** START RECORD SET **

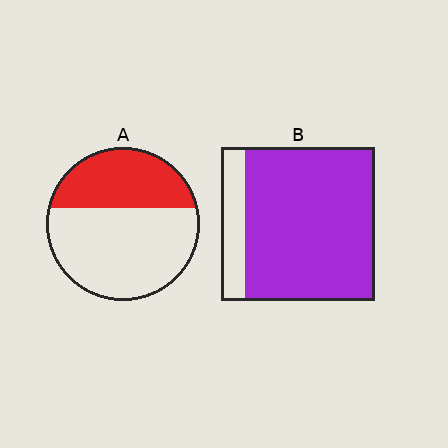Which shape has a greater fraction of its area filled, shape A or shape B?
Shape B.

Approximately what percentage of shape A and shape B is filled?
A is approximately 35% and B is approximately 85%.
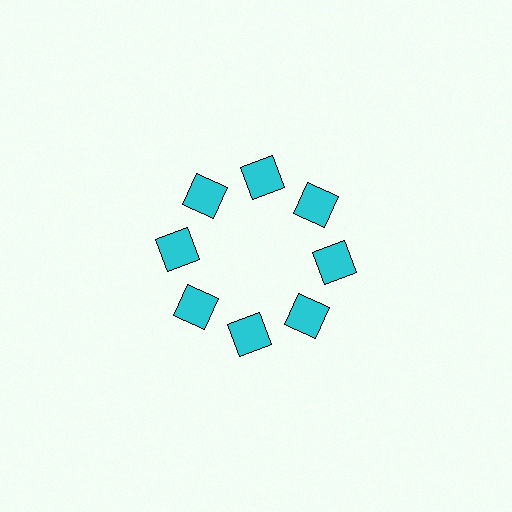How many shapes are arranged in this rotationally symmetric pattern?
There are 8 shapes, arranged in 8 groups of 1.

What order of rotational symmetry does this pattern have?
This pattern has 8-fold rotational symmetry.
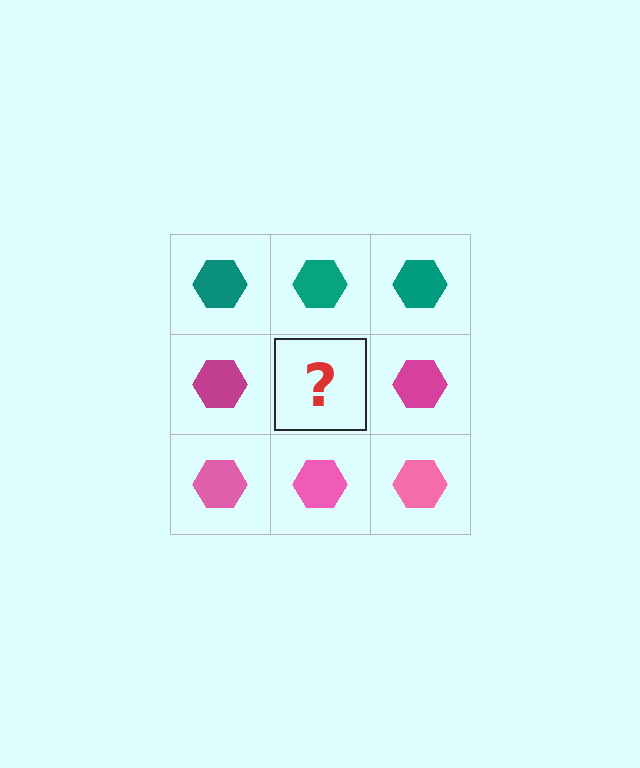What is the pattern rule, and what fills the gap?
The rule is that each row has a consistent color. The gap should be filled with a magenta hexagon.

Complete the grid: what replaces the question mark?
The question mark should be replaced with a magenta hexagon.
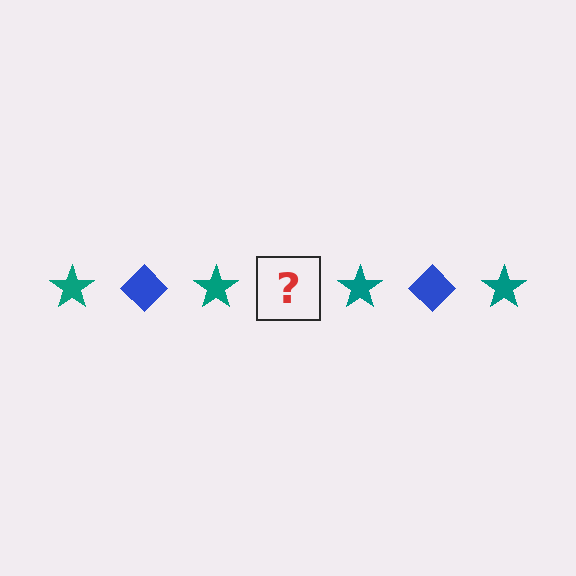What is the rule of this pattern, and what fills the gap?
The rule is that the pattern alternates between teal star and blue diamond. The gap should be filled with a blue diamond.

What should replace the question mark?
The question mark should be replaced with a blue diamond.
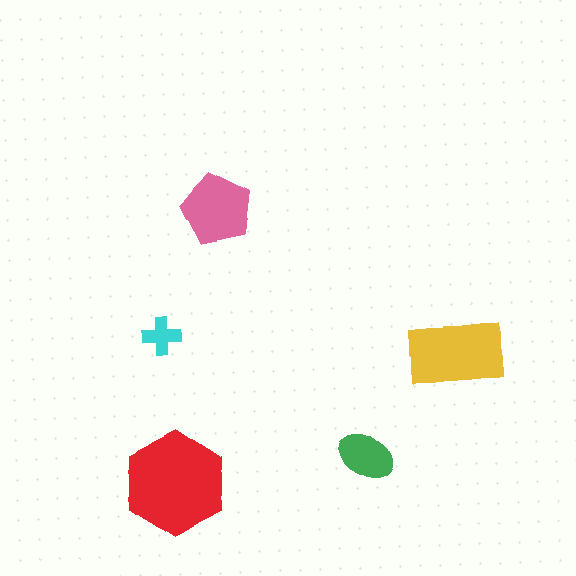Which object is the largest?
The red hexagon.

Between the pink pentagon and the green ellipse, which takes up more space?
The pink pentagon.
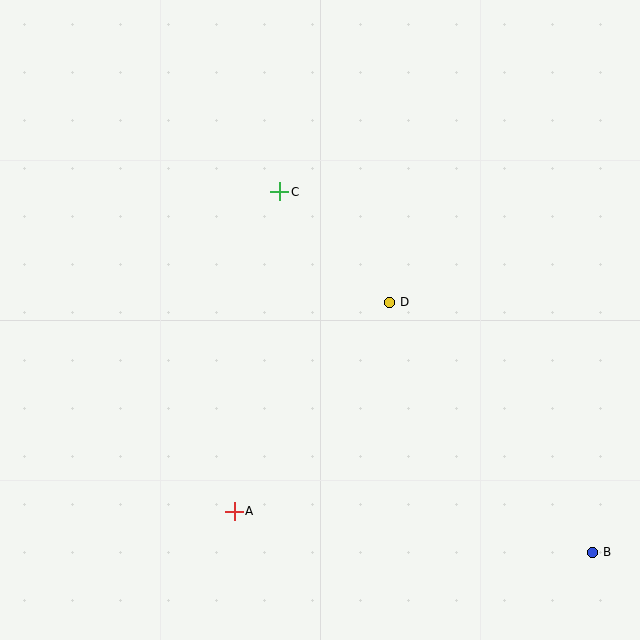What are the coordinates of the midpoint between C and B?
The midpoint between C and B is at (436, 372).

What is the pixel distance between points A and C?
The distance between A and C is 323 pixels.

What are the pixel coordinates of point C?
Point C is at (280, 192).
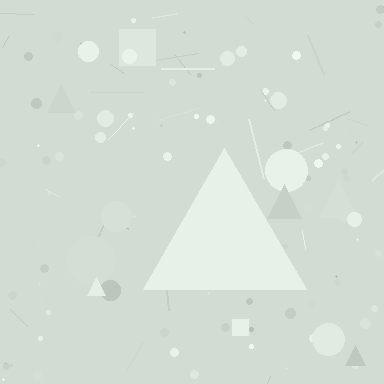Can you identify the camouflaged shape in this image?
The camouflaged shape is a triangle.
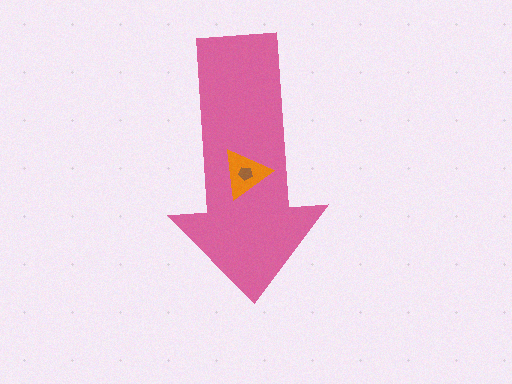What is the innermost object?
The brown pentagon.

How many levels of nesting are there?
3.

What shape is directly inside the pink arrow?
The orange triangle.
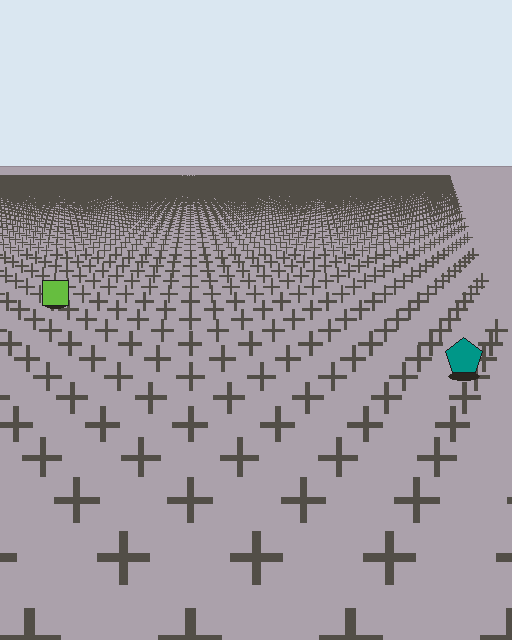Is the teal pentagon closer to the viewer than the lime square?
Yes. The teal pentagon is closer — you can tell from the texture gradient: the ground texture is coarser near it.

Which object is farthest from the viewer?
The lime square is farthest from the viewer. It appears smaller and the ground texture around it is denser.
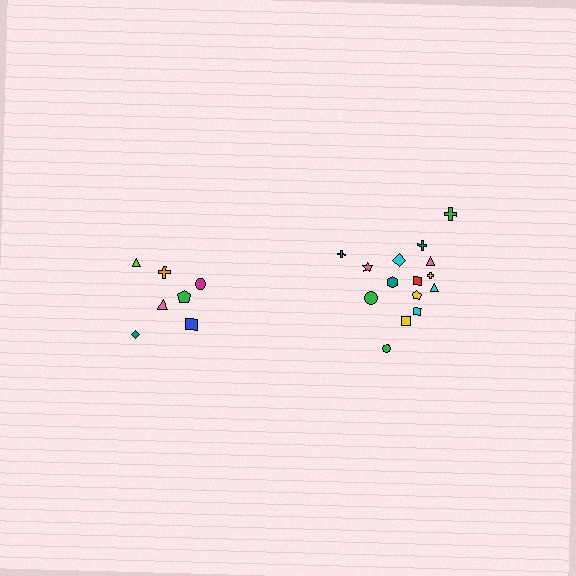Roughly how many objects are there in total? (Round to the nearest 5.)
Roughly 20 objects in total.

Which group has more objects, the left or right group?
The right group.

** END RECORD SET **

→ **GIVEN TASK**: Using the material above, extract the line that contains "Which group has" and every line after it, exactly as given; stop at the last line.

→ **WRITTEN ANSWER**:
Which group has more objects, the left or right group?
The right group.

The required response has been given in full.